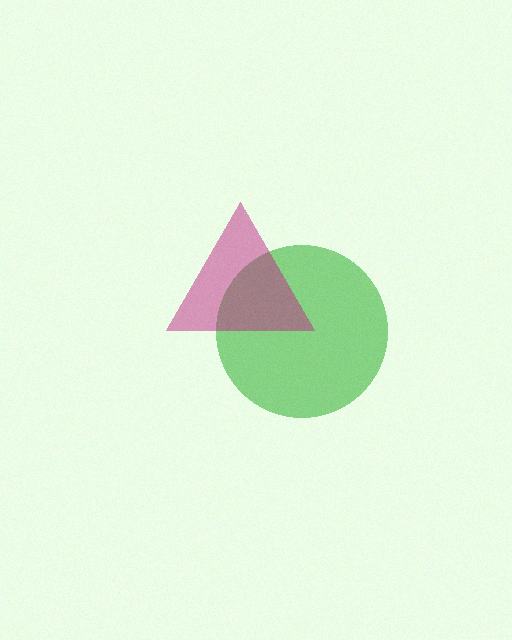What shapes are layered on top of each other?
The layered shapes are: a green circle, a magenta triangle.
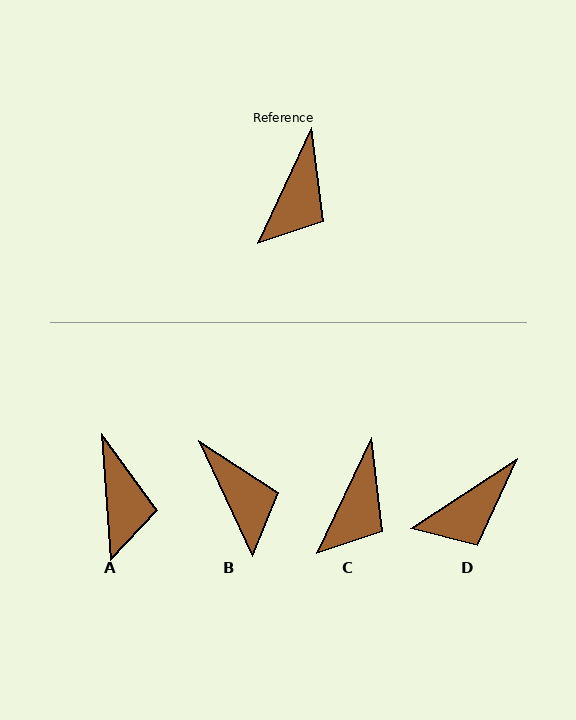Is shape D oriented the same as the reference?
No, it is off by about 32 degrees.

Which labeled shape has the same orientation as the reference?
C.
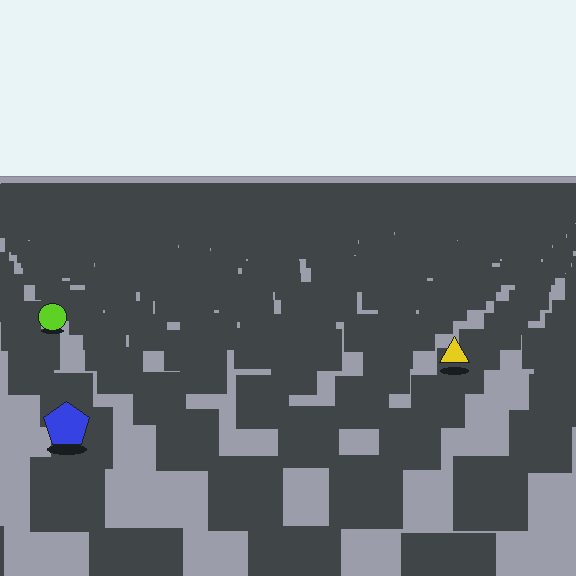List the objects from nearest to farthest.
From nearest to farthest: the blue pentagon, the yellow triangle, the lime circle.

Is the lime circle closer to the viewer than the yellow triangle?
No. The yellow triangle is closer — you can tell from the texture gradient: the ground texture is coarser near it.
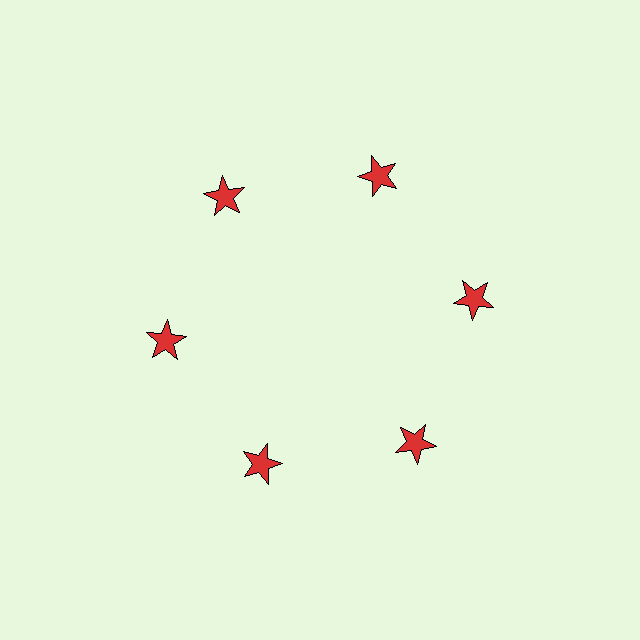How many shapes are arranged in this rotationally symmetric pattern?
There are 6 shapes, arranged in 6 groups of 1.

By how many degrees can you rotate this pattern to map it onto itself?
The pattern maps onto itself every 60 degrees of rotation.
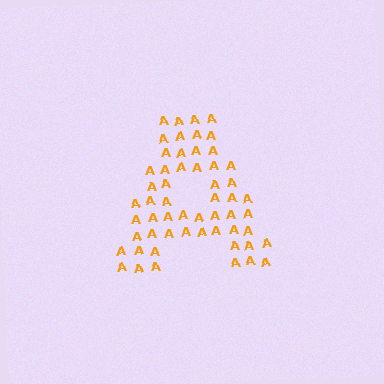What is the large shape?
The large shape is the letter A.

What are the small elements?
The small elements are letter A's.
····················
# Do this
All of the entries need to be transcribed word for word; pictures are left out.

# Result below
What shapes are layered on top of each other?
The layered shapes are: a green circle, a magenta triangle.
Is shape D oriented the same as the reference?
No, it is off by about 32 degrees.

Which labeled shape has the same orientation as the reference?
C.
List the objects from nearest to farthest.
From nearest to farthest: the blue pentagon, the yellow triangle, the lime circle.

Is the lime circle closer to the viewer than the yellow triangle?
No. The yellow triangle is closer — you can tell from the texture gradient: the ground texture is coarser near it.
How many shapes are arranged in this rotationally symmetric pattern?
There are 6 shapes, arranged in 6 groups of 1.

By how many degrees can you rotate this pattern to map it onto itself?
The pattern maps onto itself every 60 degrees of rotation.
What is the large shape?
The large shape is the letter A.

What are the small elements?
The small elements are letter A's.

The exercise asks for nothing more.